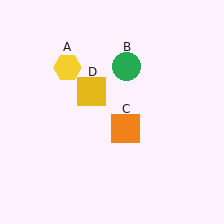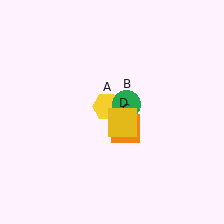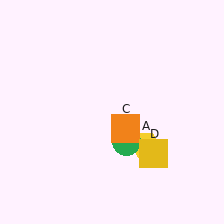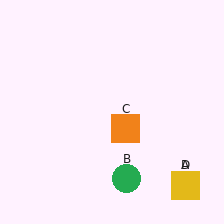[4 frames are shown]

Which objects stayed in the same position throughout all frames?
Orange square (object C) remained stationary.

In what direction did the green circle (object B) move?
The green circle (object B) moved down.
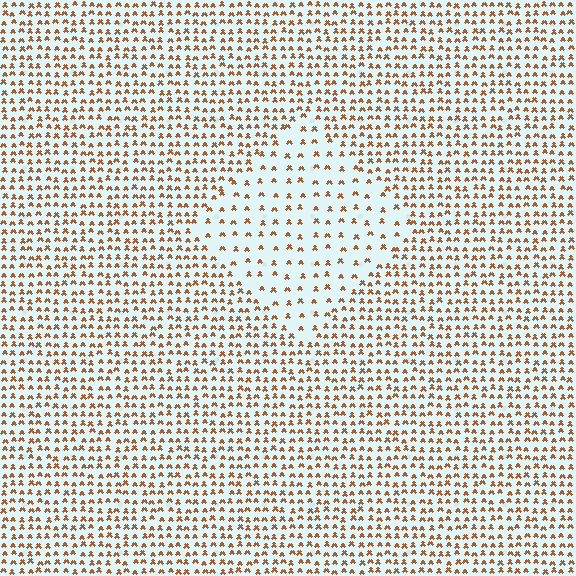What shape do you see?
I see a diamond.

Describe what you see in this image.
The image contains small brown elements arranged at two different densities. A diamond-shaped region is visible where the elements are less densely packed than the surrounding area.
········
- [EXERCISE BRIEF]
Only the lines from the line containing "What shape do you see?" through the end of the data are to be reproduced, exactly and with both ends included; pictures are omitted.

- [FULL ANSWER]
What shape do you see?
I see a diamond.

Describe what you see in this image.
The image contains small brown elements arranged at two different densities. A diamond-shaped region is visible where the elements are less densely packed than the surrounding area.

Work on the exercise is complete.